*Written instruction*: Output the records exactly as they appear, with no pictures included.

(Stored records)

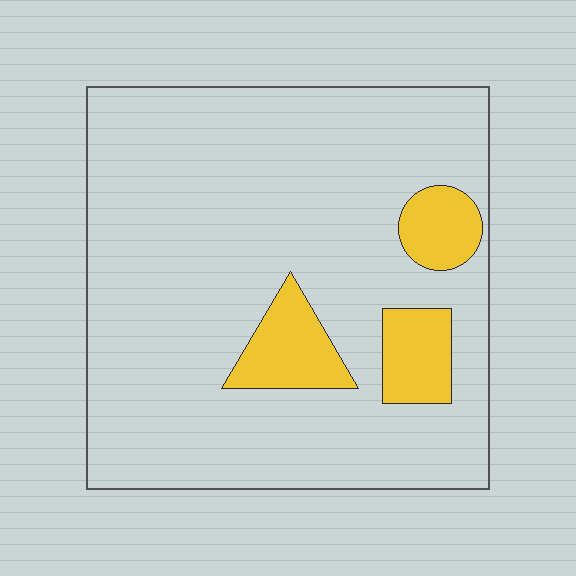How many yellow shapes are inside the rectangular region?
3.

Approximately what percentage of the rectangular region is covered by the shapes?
Approximately 15%.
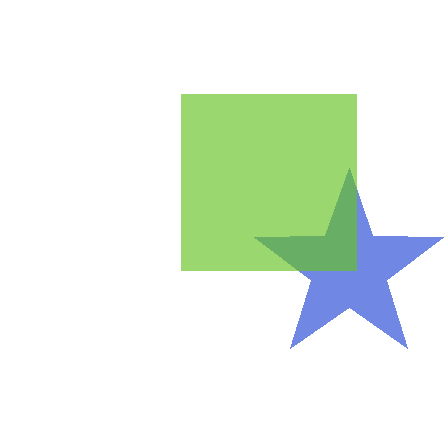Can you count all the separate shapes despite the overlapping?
Yes, there are 2 separate shapes.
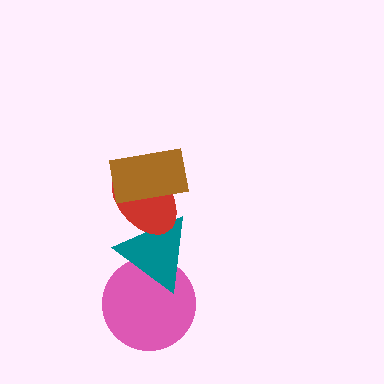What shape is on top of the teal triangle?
The red ellipse is on top of the teal triangle.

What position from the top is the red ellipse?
The red ellipse is 2nd from the top.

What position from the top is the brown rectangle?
The brown rectangle is 1st from the top.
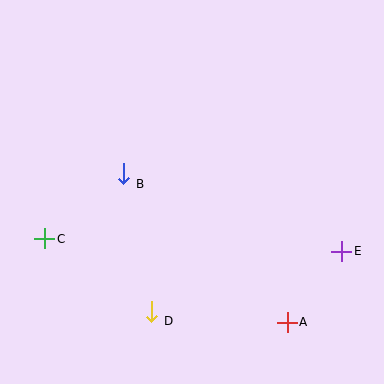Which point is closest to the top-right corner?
Point E is closest to the top-right corner.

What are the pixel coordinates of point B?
Point B is at (124, 184).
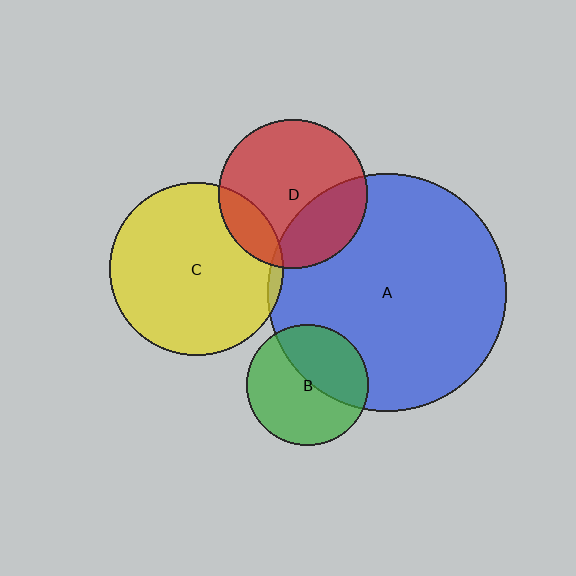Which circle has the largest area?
Circle A (blue).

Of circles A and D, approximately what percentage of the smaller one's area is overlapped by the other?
Approximately 30%.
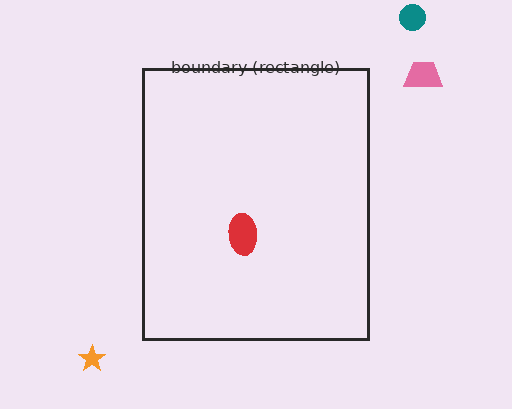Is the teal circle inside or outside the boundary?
Outside.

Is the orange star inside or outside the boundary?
Outside.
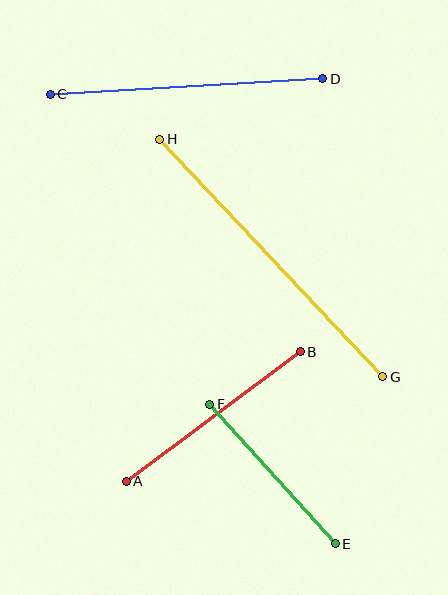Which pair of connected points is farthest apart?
Points G and H are farthest apart.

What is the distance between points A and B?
The distance is approximately 217 pixels.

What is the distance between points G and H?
The distance is approximately 326 pixels.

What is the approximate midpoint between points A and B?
The midpoint is at approximately (213, 416) pixels.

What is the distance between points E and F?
The distance is approximately 187 pixels.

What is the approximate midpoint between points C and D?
The midpoint is at approximately (186, 87) pixels.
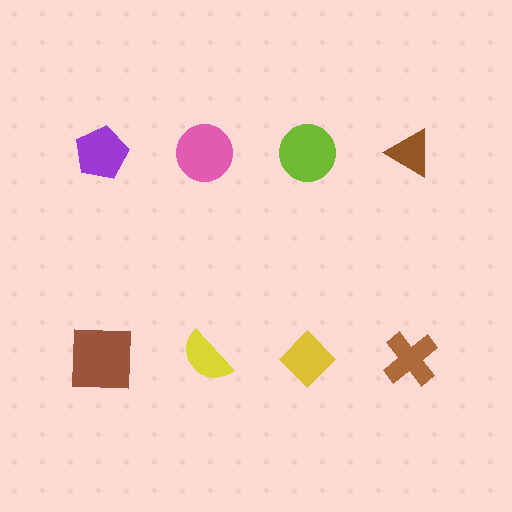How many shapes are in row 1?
4 shapes.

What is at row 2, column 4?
A brown cross.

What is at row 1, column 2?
A pink circle.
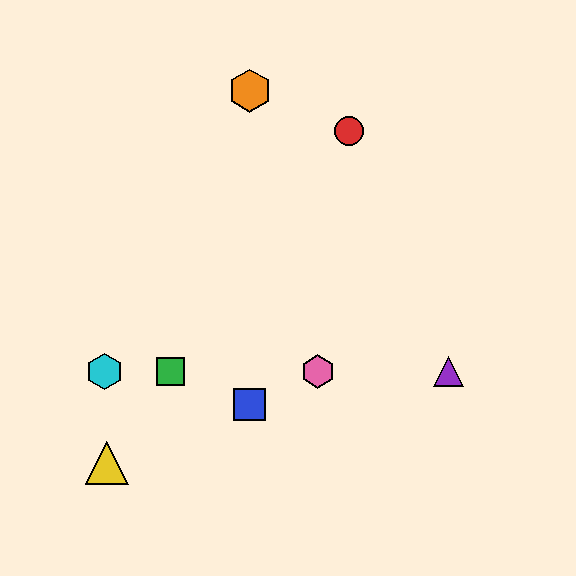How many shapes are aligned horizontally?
4 shapes (the green square, the purple triangle, the cyan hexagon, the pink hexagon) are aligned horizontally.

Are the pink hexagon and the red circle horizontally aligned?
No, the pink hexagon is at y≈371 and the red circle is at y≈131.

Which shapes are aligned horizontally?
The green square, the purple triangle, the cyan hexagon, the pink hexagon are aligned horizontally.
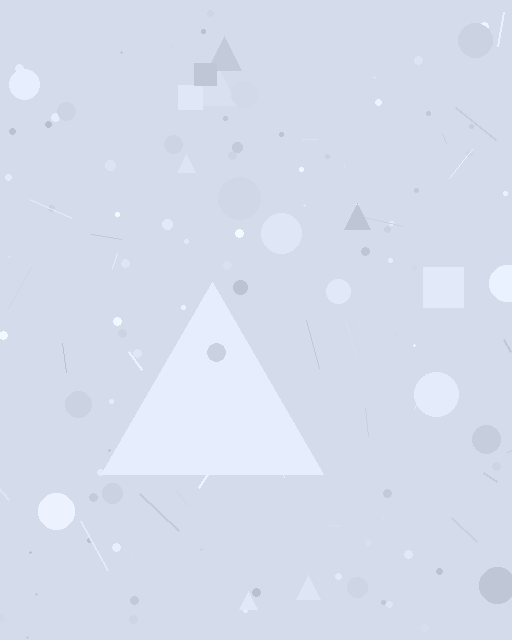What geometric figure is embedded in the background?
A triangle is embedded in the background.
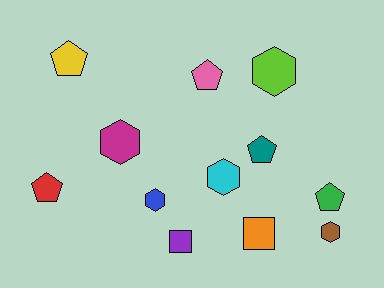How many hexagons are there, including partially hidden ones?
There are 5 hexagons.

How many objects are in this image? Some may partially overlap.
There are 12 objects.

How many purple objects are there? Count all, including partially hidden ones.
There is 1 purple object.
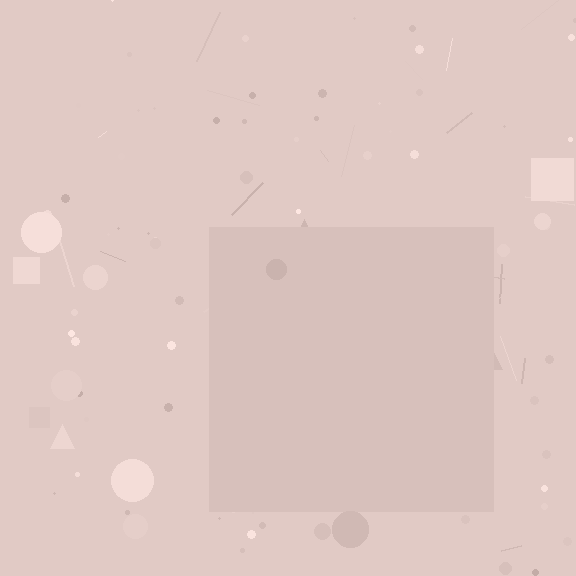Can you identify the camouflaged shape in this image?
The camouflaged shape is a square.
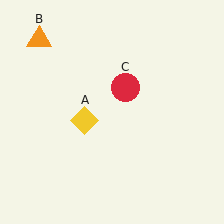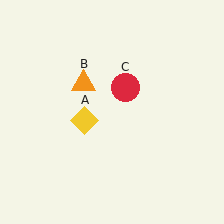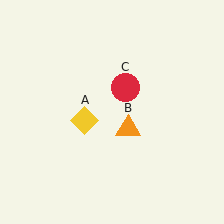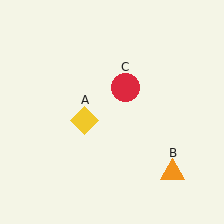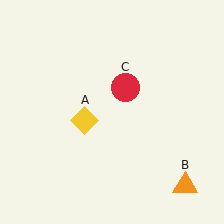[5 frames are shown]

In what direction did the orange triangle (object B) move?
The orange triangle (object B) moved down and to the right.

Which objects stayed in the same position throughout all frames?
Yellow diamond (object A) and red circle (object C) remained stationary.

*Written response*:
How many yellow shapes are inside the rectangular region?
3.

Approximately what percentage of the rectangular region is covered by the shapes?
Approximately 15%.
Can you count all the separate shapes despite the overlapping?
Yes, there are 2 separate shapes.
What shape is on top of the teal triangle?
The red ellipse is on top of the teal triangle.

What position from the top is the red ellipse?
The red ellipse is 2nd from the top.

What position from the top is the brown rectangle?
The brown rectangle is 1st from the top.
Which point is closest to the top-right corner?
Point E is closest to the top-right corner.

What are the pixel coordinates of point B?
Point B is at (124, 184).
Which circle has the largest area?
Circle A (blue).

Of circles A and D, approximately what percentage of the smaller one's area is overlapped by the other?
Approximately 30%.
Is the teal circle inside or outside the boundary?
Outside.

Is the orange star inside or outside the boundary?
Outside.
Which pair of connected points is farthest apart?
Points G and H are farthest apart.

What is the distance between points A and B?
The distance is approximately 217 pixels.

What is the distance between points G and H?
The distance is approximately 326 pixels.

What is the approximate midpoint between points A and B?
The midpoint is at approximately (213, 416) pixels.

What is the distance between points E and F?
The distance is approximately 187 pixels.

What is the approximate midpoint between points C and D?
The midpoint is at approximately (186, 87) pixels.
How many shapes are in row 1?
4 shapes.

What is at row 2, column 4?
A brown cross.

What is at row 1, column 2?
A pink circle.
How many shapes are aligned horizontally?
4 shapes (the green square, the purple triangle, the cyan hexagon, the pink hexagon) are aligned horizontally.

Are the pink hexagon and the red circle horizontally aligned?
No, the pink hexagon is at y≈371 and the red circle is at y≈131.

Which shapes are aligned horizontally?
The green square, the purple triangle, the cyan hexagon, the pink hexagon are aligned horizontally.
What geometric figure is embedded in the background?
A triangle is embedded in the background.
How many hexagons are there, including partially hidden ones?
There are 5 hexagons.

How many objects are in this image? Some may partially overlap.
There are 12 objects.

How many purple objects are there? Count all, including partially hidden ones.
There is 1 purple object.
Can you identify the camouflaged shape in this image?
The camouflaged shape is a square.
[5 frames are shown]

In what direction did the orange triangle (object B) move?
The orange triangle (object B) moved down and to the right.

Which objects stayed in the same position throughout all frames?
Yellow diamond (object A) and red circle (object C) remained stationary.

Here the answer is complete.